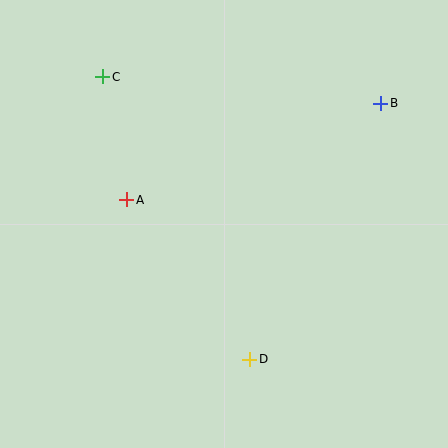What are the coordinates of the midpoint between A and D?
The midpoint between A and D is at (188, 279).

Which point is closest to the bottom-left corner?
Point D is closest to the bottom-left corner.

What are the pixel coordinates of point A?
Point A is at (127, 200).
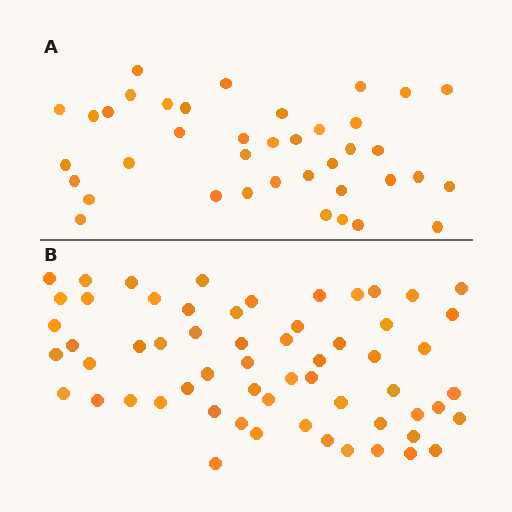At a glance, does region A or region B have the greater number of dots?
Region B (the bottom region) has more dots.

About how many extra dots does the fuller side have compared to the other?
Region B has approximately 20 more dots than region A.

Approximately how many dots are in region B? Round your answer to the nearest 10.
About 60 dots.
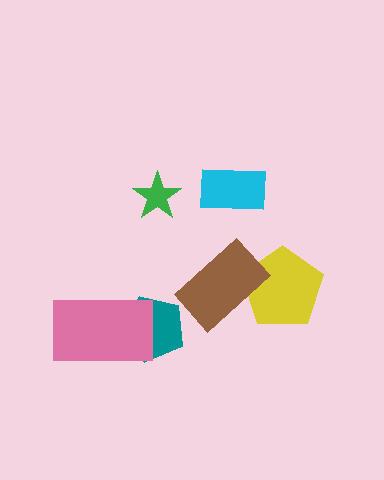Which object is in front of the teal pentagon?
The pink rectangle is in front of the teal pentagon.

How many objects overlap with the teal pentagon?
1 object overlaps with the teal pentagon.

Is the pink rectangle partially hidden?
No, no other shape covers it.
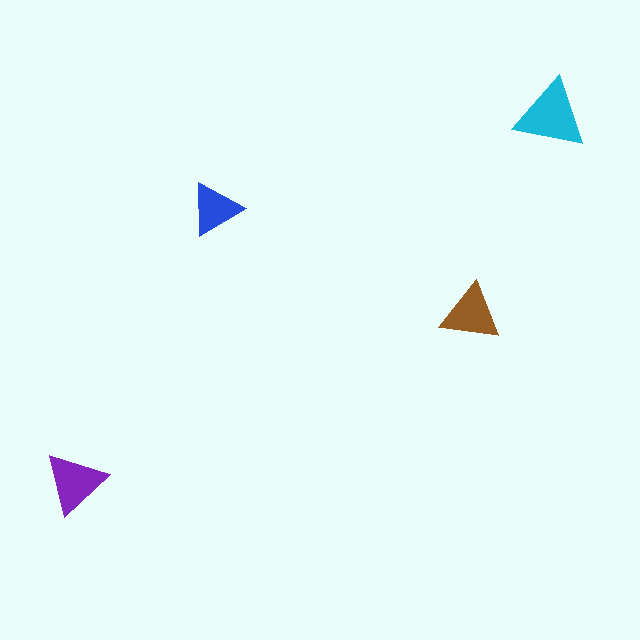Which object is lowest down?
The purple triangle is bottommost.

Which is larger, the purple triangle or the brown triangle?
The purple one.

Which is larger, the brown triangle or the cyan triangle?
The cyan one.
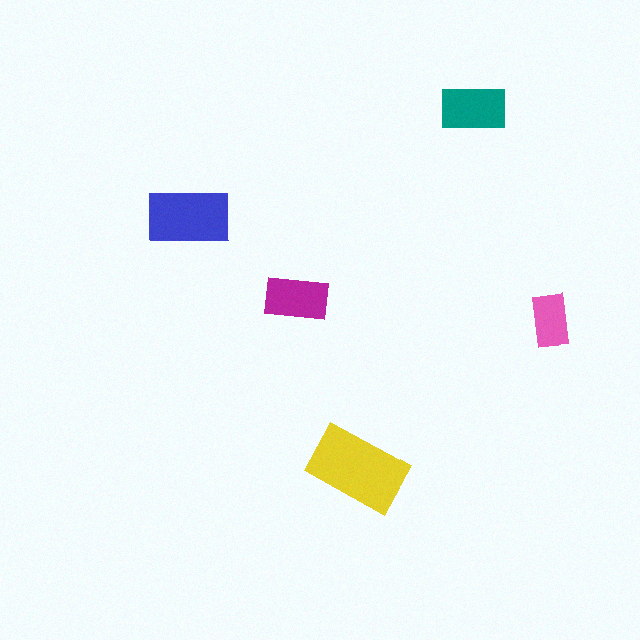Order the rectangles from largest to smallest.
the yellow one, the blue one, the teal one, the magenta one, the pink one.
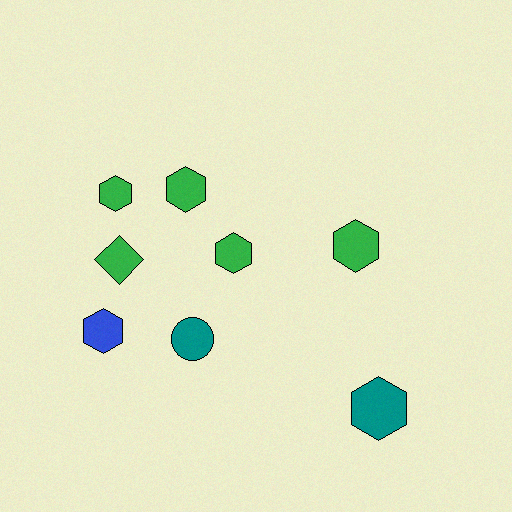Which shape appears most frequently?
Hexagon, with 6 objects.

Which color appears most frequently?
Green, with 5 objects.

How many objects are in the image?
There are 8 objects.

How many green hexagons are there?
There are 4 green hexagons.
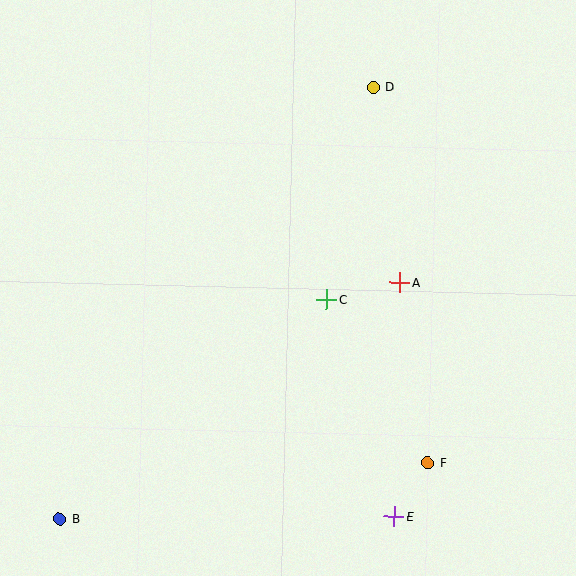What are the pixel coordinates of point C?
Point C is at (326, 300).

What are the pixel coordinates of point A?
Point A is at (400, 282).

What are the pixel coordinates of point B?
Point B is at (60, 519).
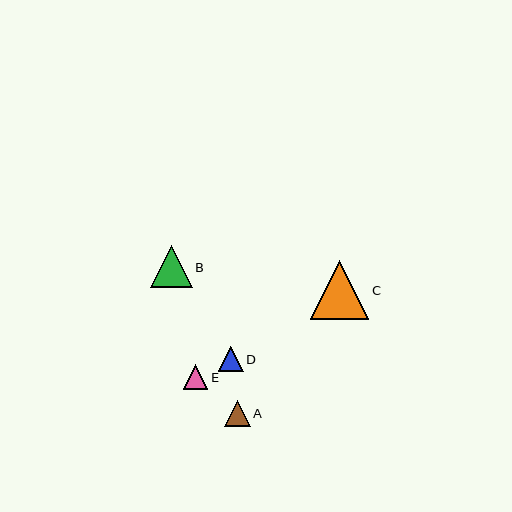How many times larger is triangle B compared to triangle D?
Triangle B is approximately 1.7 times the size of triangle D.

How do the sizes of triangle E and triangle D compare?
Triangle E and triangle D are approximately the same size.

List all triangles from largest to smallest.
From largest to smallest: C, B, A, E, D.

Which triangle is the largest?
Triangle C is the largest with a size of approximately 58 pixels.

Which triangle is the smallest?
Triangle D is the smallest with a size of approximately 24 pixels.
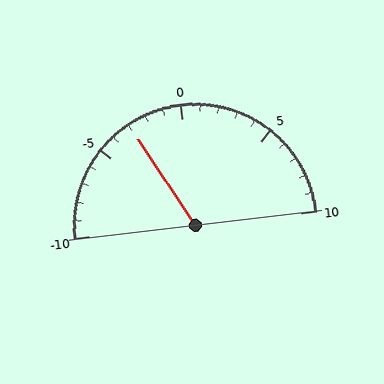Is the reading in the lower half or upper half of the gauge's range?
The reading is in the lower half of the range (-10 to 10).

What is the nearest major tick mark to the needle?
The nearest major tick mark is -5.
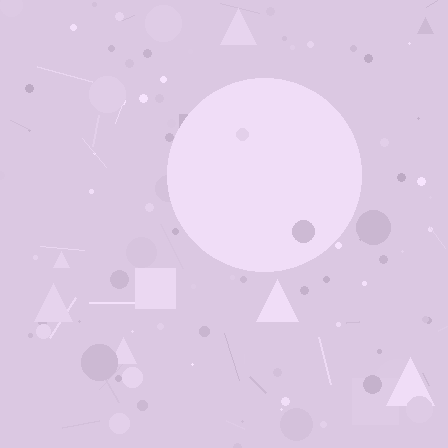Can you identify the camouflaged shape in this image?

++++++++++++++++++++

Exercise directions: The copy should hold exactly the lines from the line containing "How many objects are in the image?" through the end of the data, both ends included, and no pictures.

The solution:
How many objects are in the image?
There are 8 objects.

How many green hexagons are there?
There are 4 green hexagons.
What are the pixel coordinates of point C?
Point C is at (326, 300).

What are the pixel coordinates of point A?
Point A is at (400, 282).

What are the pixel coordinates of point B?
Point B is at (60, 519).
How many times larger is triangle B compared to triangle D?
Triangle B is approximately 1.7 times the size of triangle D.

How do the sizes of triangle E and triangle D compare?
Triangle E and triangle D are approximately the same size.

List all triangles from largest to smallest.
From largest to smallest: C, B, A, E, D.

Which triangle is the largest?
Triangle C is the largest with a size of approximately 58 pixels.

Which triangle is the smallest?
Triangle D is the smallest with a size of approximately 24 pixels.
Is the reading in the lower half or upper half of the gauge's range?
The reading is in the lower half of the range (-10 to 10).

What is the nearest major tick mark to the needle?
The nearest major tick mark is -5.
Can you identify the camouflaged shape in this image?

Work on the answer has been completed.